Exercise
Output the lines of the records from the one containing "How many brown crosses are there?" through the last, both ends included. Leave pictures out.

Simple shape dataset records
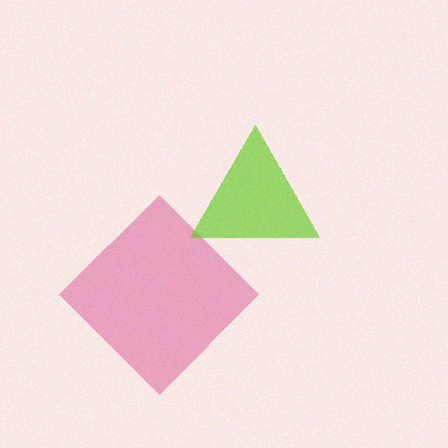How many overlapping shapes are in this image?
There are 2 overlapping shapes in the image.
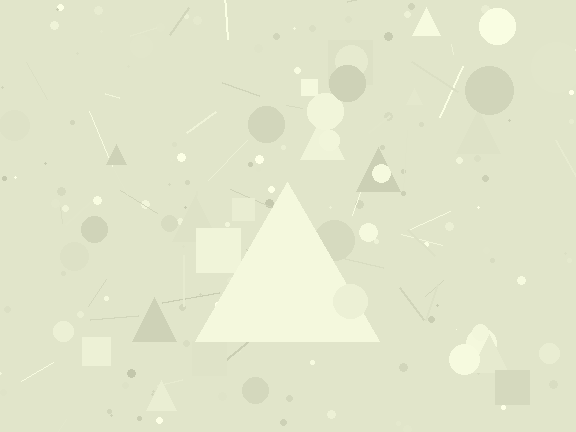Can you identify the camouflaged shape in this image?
The camouflaged shape is a triangle.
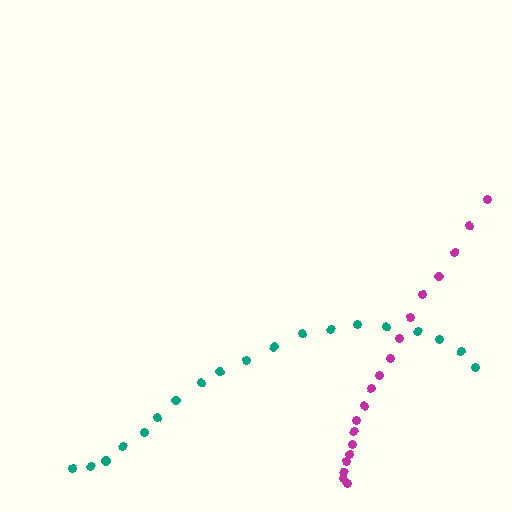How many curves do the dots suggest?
There are 2 distinct paths.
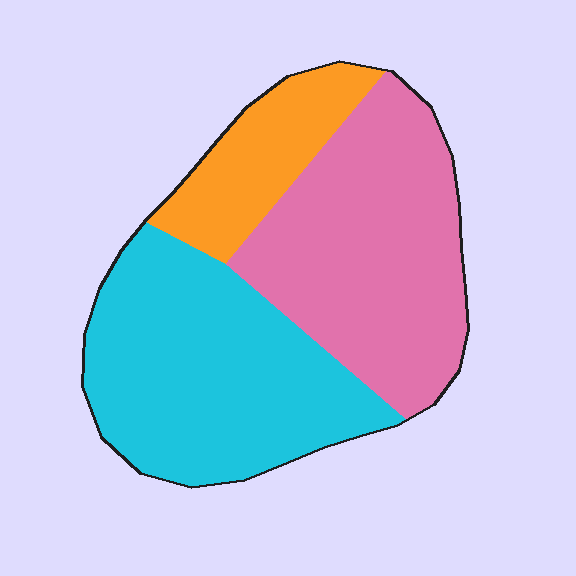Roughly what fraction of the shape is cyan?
Cyan takes up between a quarter and a half of the shape.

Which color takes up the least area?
Orange, at roughly 15%.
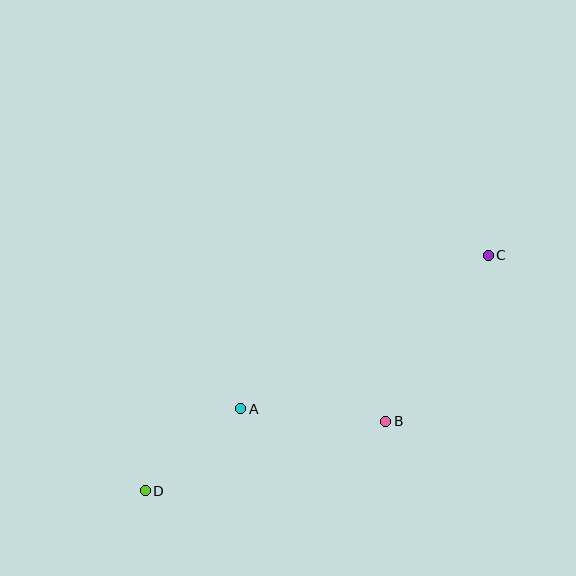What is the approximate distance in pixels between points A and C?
The distance between A and C is approximately 291 pixels.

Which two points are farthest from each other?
Points C and D are farthest from each other.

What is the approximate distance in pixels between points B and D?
The distance between B and D is approximately 251 pixels.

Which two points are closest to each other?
Points A and D are closest to each other.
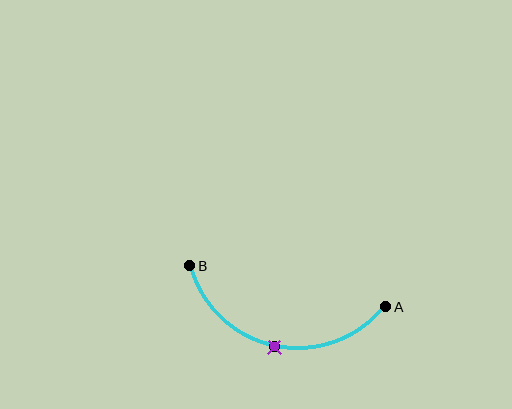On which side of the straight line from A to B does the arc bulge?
The arc bulges below the straight line connecting A and B.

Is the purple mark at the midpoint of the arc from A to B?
Yes. The purple mark lies on the arc at equal arc-length from both A and B — it is the arc midpoint.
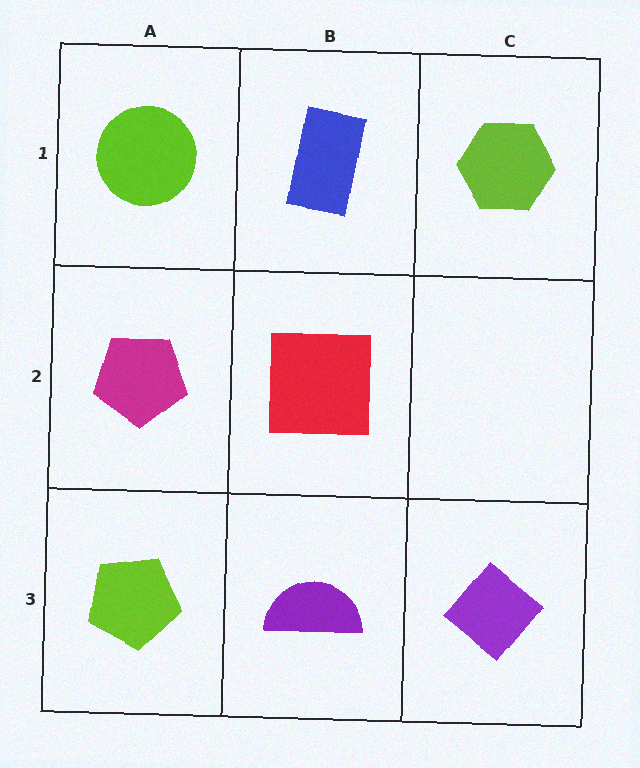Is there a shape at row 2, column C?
No, that cell is empty.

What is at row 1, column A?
A lime circle.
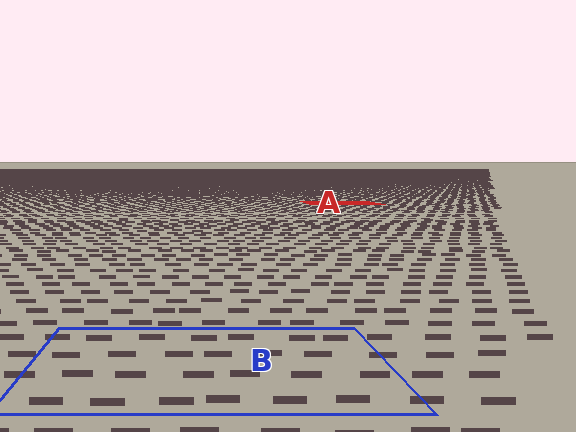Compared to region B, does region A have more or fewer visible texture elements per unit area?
Region A has more texture elements per unit area — they are packed more densely because it is farther away.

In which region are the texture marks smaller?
The texture marks are smaller in region A, because it is farther away.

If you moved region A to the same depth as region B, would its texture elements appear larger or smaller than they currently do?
They would appear larger. At a closer depth, the same texture elements are projected at a bigger on-screen size.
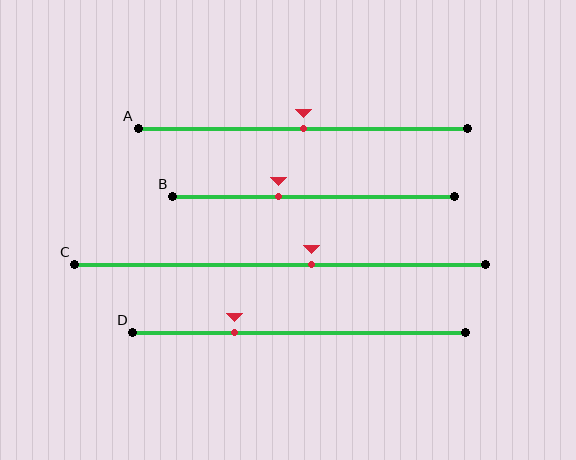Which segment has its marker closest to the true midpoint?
Segment A has its marker closest to the true midpoint.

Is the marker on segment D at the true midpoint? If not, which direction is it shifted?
No, the marker on segment D is shifted to the left by about 19% of the segment length.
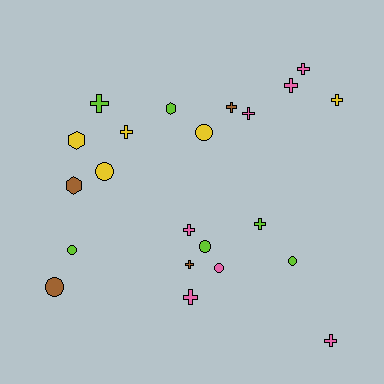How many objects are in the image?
There are 22 objects.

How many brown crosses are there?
There are 2 brown crosses.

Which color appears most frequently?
Pink, with 7 objects.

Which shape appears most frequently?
Cross, with 12 objects.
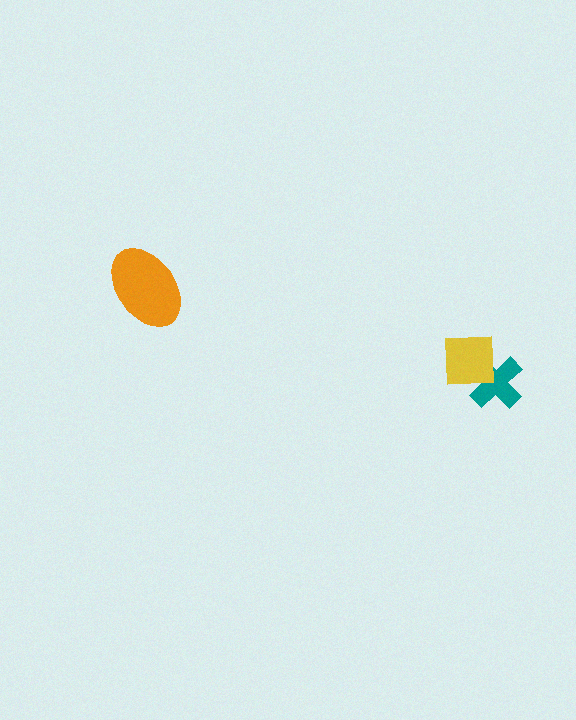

Reply
How many brown crosses are there?
There are 2 brown crosses.

Which color appears most frequently?
Pink, with 7 objects.

Which shape appears most frequently?
Cross, with 12 objects.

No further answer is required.